__Written instruction__: Leave the pictures out and print every record below exactly as it stands.

(Dataset excerpt)

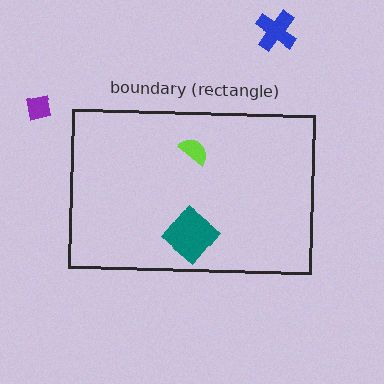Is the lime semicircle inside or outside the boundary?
Inside.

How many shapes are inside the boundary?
2 inside, 2 outside.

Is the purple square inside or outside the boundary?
Outside.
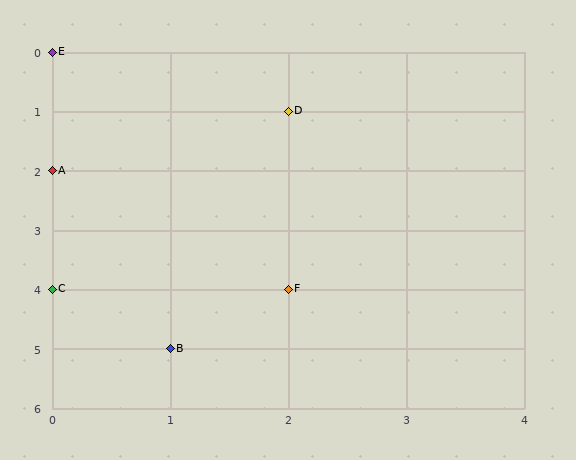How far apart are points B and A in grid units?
Points B and A are 1 column and 3 rows apart (about 3.2 grid units diagonally).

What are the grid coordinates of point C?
Point C is at grid coordinates (0, 4).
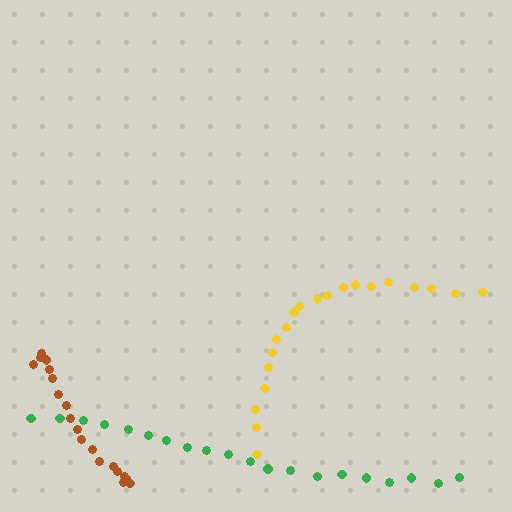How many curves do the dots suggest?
There are 3 distinct paths.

__Answer to this problem__:
Is the lime semicircle inside or outside the boundary?
Inside.

How many shapes are inside the boundary?
2 inside, 2 outside.

Is the purple square inside or outside the boundary?
Outside.
How far apart are points B and A in grid units?
Points B and A are 1 column and 3 rows apart (about 3.2 grid units diagonally).

What are the grid coordinates of point C?
Point C is at grid coordinates (0, 4).
How many curves do the dots suggest?
There are 3 distinct paths.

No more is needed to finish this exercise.